> [Information provided]

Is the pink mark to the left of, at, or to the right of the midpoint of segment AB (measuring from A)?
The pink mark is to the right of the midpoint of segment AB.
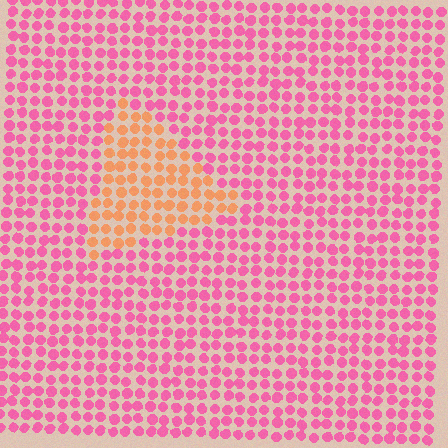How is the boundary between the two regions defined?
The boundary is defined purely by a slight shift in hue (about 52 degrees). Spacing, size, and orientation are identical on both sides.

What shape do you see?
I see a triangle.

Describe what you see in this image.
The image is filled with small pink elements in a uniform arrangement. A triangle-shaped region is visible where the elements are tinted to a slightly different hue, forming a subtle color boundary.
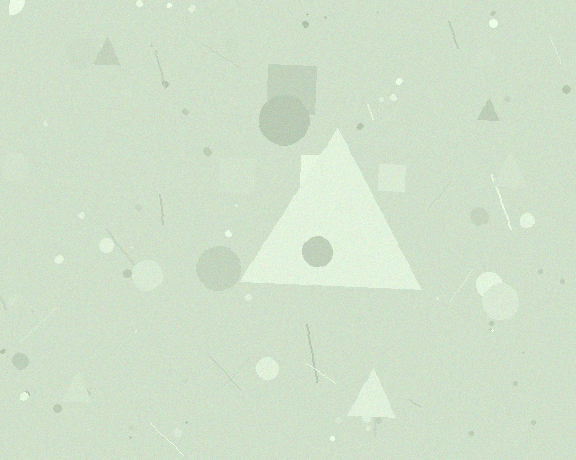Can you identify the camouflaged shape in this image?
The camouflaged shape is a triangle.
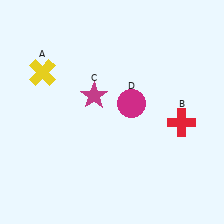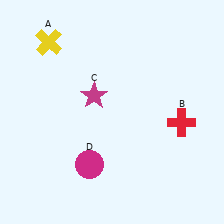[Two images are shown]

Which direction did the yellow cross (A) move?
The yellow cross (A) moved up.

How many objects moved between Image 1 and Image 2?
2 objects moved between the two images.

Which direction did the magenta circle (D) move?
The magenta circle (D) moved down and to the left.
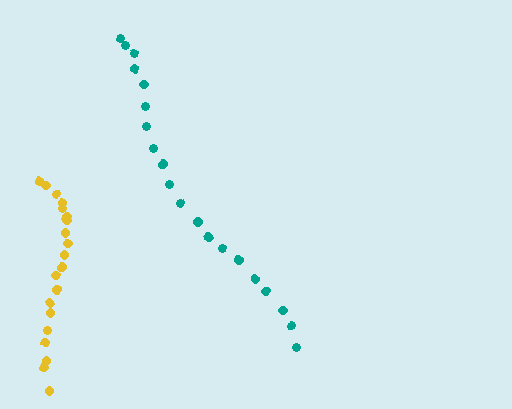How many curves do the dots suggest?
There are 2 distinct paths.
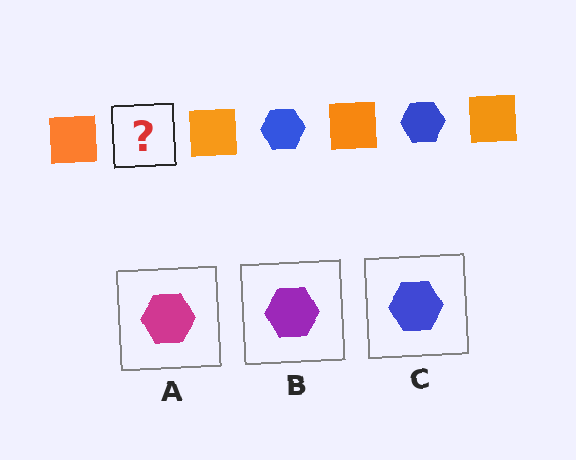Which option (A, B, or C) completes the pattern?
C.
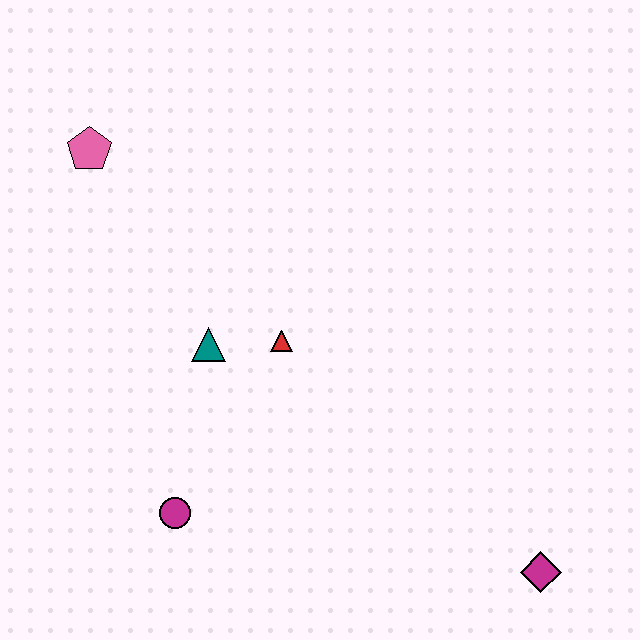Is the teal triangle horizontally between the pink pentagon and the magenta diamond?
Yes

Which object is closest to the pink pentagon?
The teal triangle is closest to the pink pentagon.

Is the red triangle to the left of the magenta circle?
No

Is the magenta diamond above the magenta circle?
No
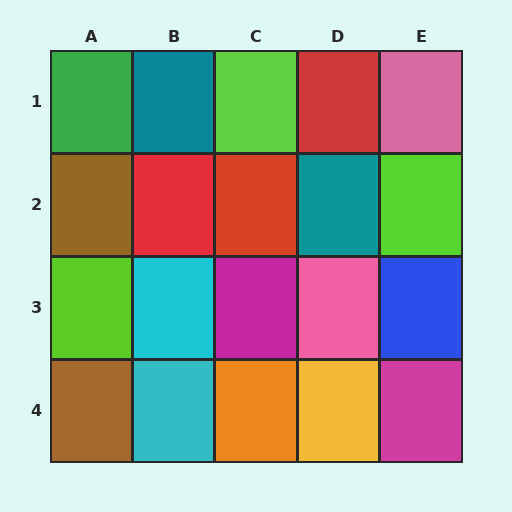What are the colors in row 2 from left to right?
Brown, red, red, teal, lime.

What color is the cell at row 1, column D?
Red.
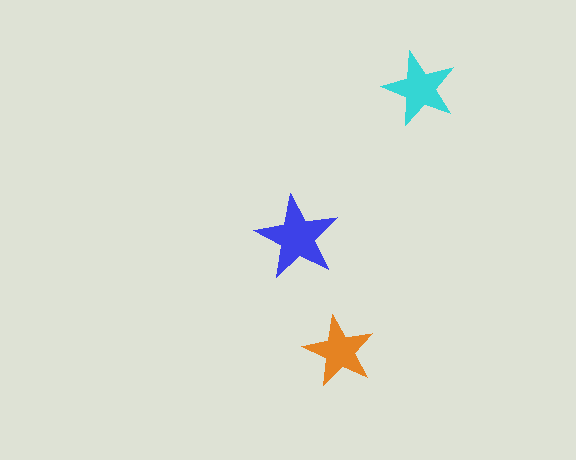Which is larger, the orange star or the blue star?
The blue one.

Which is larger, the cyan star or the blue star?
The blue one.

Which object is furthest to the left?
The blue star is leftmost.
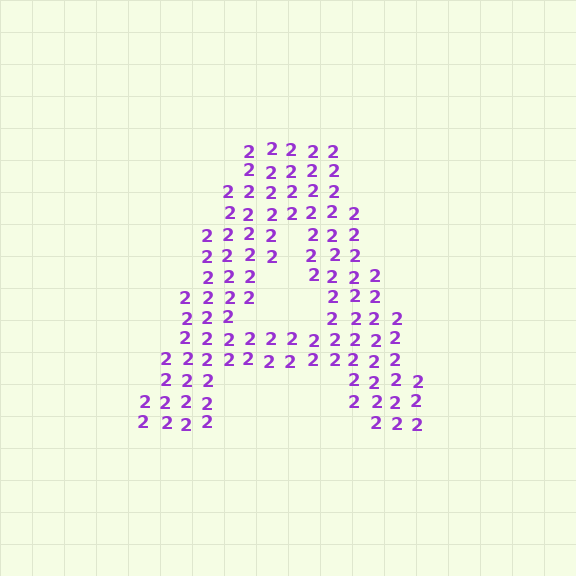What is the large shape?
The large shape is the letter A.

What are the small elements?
* * *
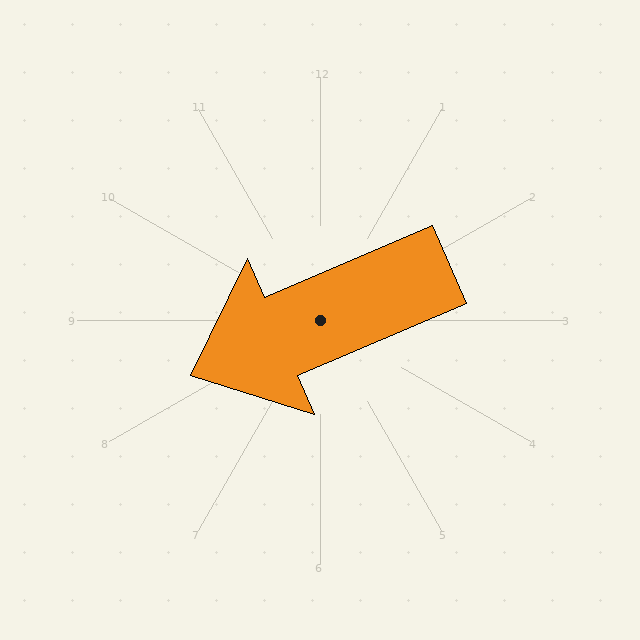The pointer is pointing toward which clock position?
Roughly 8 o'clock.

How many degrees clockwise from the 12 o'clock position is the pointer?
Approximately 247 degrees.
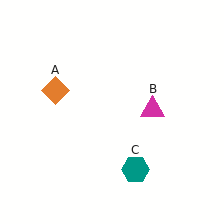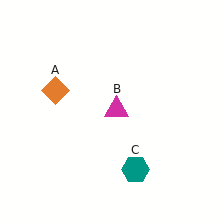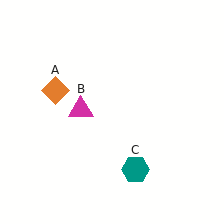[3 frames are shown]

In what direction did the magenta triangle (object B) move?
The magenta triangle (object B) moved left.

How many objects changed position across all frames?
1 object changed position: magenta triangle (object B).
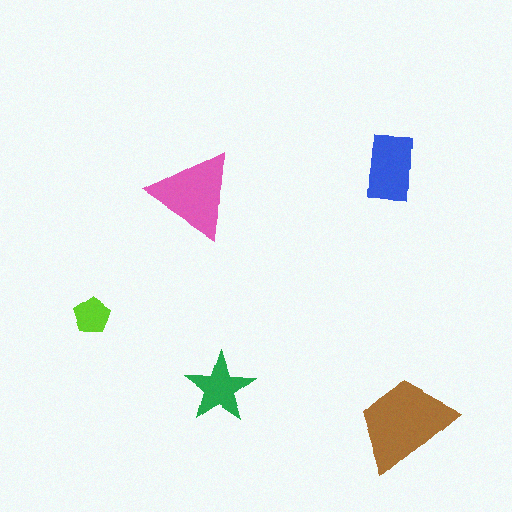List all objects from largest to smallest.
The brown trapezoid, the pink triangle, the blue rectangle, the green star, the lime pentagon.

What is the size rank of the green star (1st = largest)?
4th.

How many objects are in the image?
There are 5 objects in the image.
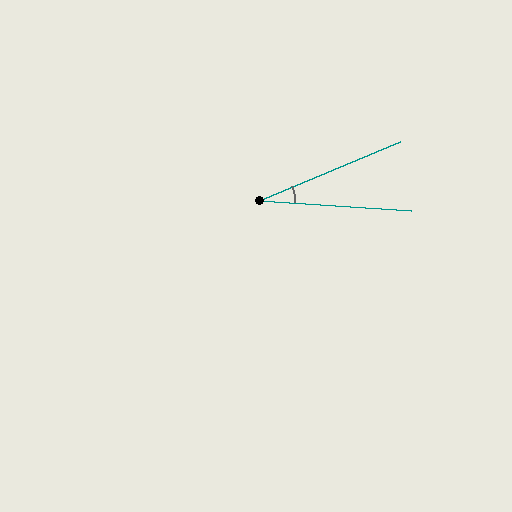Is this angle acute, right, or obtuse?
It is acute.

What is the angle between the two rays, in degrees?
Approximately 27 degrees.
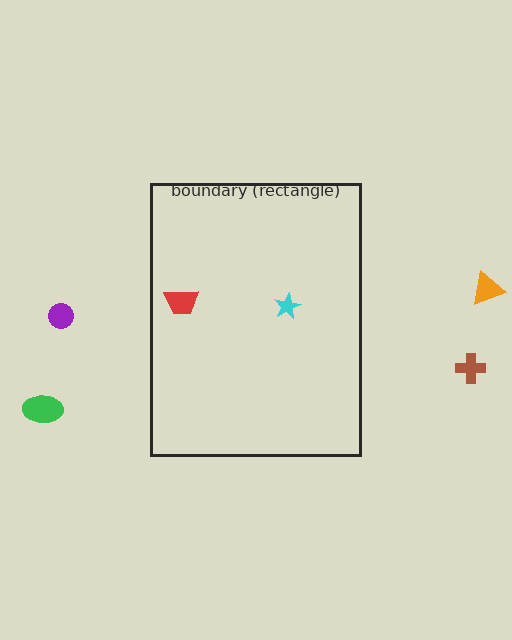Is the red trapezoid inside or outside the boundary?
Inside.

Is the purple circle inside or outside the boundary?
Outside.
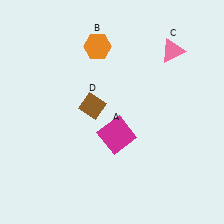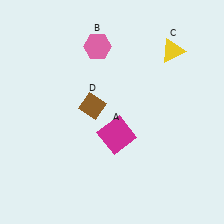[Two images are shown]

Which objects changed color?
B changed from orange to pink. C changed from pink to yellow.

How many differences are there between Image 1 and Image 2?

> [Given request]
Extract, without any images, the part of the material above that opens with the line containing "What is the large shape?" and closes with the line containing "What are the small elements?", both lines included.

> [Written response]
What is the large shape?
The large shape is the letter A.

What are the small elements?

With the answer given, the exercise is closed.